→ Source material
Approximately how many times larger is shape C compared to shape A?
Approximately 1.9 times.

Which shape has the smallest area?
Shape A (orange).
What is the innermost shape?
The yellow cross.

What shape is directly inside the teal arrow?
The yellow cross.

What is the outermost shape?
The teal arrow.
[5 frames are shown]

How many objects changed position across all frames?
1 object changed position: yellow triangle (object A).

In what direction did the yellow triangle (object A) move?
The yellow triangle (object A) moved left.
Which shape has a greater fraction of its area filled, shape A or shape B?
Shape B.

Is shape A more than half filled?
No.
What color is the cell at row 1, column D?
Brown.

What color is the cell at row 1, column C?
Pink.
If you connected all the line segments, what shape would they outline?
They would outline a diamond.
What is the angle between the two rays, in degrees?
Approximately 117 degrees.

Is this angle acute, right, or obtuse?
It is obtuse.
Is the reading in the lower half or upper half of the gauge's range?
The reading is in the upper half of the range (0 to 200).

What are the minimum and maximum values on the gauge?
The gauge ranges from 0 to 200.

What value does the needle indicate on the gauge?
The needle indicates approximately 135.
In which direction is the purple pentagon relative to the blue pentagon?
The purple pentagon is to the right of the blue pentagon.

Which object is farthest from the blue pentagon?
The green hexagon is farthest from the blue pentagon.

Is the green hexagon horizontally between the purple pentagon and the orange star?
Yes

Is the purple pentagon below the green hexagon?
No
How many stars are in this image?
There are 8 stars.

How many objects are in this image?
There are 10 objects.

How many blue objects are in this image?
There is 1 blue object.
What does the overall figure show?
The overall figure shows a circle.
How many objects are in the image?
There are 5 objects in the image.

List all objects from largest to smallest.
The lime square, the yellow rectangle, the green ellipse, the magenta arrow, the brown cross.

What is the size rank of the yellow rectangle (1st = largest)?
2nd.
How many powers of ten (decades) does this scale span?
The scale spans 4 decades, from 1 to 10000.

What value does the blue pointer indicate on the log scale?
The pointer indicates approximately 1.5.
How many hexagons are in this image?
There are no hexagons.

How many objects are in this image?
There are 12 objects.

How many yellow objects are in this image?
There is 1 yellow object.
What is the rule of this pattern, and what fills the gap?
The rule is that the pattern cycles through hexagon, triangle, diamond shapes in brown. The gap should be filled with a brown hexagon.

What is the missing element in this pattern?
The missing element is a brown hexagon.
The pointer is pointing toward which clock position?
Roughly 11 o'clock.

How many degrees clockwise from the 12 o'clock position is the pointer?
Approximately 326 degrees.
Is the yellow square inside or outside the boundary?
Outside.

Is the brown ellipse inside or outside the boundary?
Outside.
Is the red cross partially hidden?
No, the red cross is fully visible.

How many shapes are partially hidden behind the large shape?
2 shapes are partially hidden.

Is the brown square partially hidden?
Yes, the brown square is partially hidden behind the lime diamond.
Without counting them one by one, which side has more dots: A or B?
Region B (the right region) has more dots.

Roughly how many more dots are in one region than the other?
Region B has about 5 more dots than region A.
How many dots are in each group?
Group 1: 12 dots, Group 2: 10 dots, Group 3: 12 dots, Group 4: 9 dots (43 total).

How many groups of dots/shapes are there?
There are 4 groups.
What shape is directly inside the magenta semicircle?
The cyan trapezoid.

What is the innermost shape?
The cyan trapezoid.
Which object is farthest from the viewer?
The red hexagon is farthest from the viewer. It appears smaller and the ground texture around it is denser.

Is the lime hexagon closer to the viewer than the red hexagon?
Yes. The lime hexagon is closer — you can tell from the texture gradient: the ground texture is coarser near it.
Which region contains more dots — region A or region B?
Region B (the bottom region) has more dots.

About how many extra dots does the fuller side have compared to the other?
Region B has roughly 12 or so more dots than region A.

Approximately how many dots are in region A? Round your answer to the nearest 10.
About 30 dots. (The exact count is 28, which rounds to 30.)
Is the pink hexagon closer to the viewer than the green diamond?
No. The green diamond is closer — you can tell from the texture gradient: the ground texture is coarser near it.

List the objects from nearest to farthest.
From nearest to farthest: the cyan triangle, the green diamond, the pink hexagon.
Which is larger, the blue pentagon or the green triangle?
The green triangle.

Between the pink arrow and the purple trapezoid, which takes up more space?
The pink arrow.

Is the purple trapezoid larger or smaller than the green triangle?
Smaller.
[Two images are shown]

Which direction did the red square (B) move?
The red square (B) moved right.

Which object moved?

→ Description of the task
Please output every record, keeping each line exact.

→ Answer to this exercise
Approximately how many times larger is shape C compared to shape A?
Approximately 1.9 times.

Which shape has the smallest area?
Shape A (orange).
What is the innermost shape?
The yellow cross.

What shape is directly inside the teal arrow?
The yellow cross.

What is the outermost shape?
The teal arrow.
[5 frames are shown]

How many objects changed position across all frames?
1 object changed position: yellow triangle (object A).

In what direction did the yellow triangle (object A) move?
The yellow triangle (object A) moved left.
Which shape has a greater fraction of its area filled, shape A or shape B?
Shape B.

Is shape A more than half filled?
No.
What color is the cell at row 1, column D?
Brown.

What color is the cell at row 1, column C?
Pink.
If you connected all the line segments, what shape would they outline?
They would outline a diamond.
What is the angle between the two rays, in degrees?
Approximately 117 degrees.

Is this angle acute, right, or obtuse?
It is obtuse.
Is the reading in the lower half or upper half of the gauge's range?
The reading is in the upper half of the range (0 to 200).

What are the minimum and maximum values on the gauge?
The gauge ranges from 0 to 200.

What value does the needle indicate on the gauge?
The needle indicates approximately 135.
In which direction is the purple pentagon relative to the blue pentagon?
The purple pentagon is to the right of the blue pentagon.

Which object is farthest from the blue pentagon?
The green hexagon is farthest from the blue pentagon.

Is the green hexagon horizontally between the purple pentagon and the orange star?
Yes

Is the purple pentagon below the green hexagon?
No
How many stars are in this image?
There are 8 stars.

How many objects are in this image?
There are 10 objects.

How many blue objects are in this image?
There is 1 blue object.
What does the overall figure show?
The overall figure shows a circle.
How many objects are in the image?
There are 5 objects in the image.

List all objects from largest to smallest.
The lime square, the yellow rectangle, the green ellipse, the magenta arrow, the brown cross.

What is the size rank of the yellow rectangle (1st = largest)?
2nd.
How many powers of ten (decades) does this scale span?
The scale spans 4 decades, from 1 to 10000.

What value does the blue pointer indicate on the log scale?
The pointer indicates approximately 1.5.
How many hexagons are in this image?
There are no hexagons.

How many objects are in this image?
There are 12 objects.

How many yellow objects are in this image?
There is 1 yellow object.
What is the rule of this pattern, and what fills the gap?
The rule is that the pattern cycles through hexagon, triangle, diamond shapes in brown. The gap should be filled with a brown hexagon.

What is the missing element in this pattern?
The missing element is a brown hexagon.
The pointer is pointing toward which clock position?
Roughly 11 o'clock.

How many degrees clockwise from the 12 o'clock position is the pointer?
Approximately 326 degrees.
Is the yellow square inside or outside the boundary?
Outside.

Is the brown ellipse inside or outside the boundary?
Outside.
Is the red cross partially hidden?
No, the red cross is fully visible.

How many shapes are partially hidden behind the large shape?
2 shapes are partially hidden.

Is the brown square partially hidden?
Yes, the brown square is partially hidden behind the lime diamond.
Without counting them one by one, which side has more dots: A or B?
Region B (the right region) has more dots.

Roughly how many more dots are in one region than the other?
Region B has about 5 more dots than region A.
How many dots are in each group?
Group 1: 12 dots, Group 2: 10 dots, Group 3: 12 dots, Group 4: 9 dots (43 total).

How many groups of dots/shapes are there?
There are 4 groups.
What shape is directly inside the magenta semicircle?
The cyan trapezoid.

What is the innermost shape?
The cyan trapezoid.
Which object is farthest from the viewer?
The red hexagon is farthest from the viewer. It appears smaller and the ground texture around it is denser.

Is the lime hexagon closer to the viewer than the red hexagon?
Yes. The lime hexagon is closer — you can tell from the texture gradient: the ground texture is coarser near it.
Which region contains more dots — region A or region B?
Region B (the bottom region) has more dots.

About how many extra dots does the fuller side have compared to the other?
Region B has roughly 12 or so more dots than region A.

Approximately how many dots are in region A? Round your answer to the nearest 10.
About 30 dots. (The exact count is 28, which rounds to 30.)
Is the pink hexagon closer to the viewer than the green diamond?
No. The green diamond is closer — you can tell from the texture gradient: the ground texture is coarser near it.

List the objects from nearest to farthest.
From nearest to farthest: the cyan triangle, the green diamond, the pink hexagon.
Which is larger, the blue pentagon or the green triangle?
The green triangle.

Between the pink arrow and the purple trapezoid, which takes up more space?
The pink arrow.

Is the purple trapezoid larger or smaller than the green triangle?
Smaller.
[Two images are shown]

Which direction did the red square (B) move?
The red square (B) moved right.

Which object moved?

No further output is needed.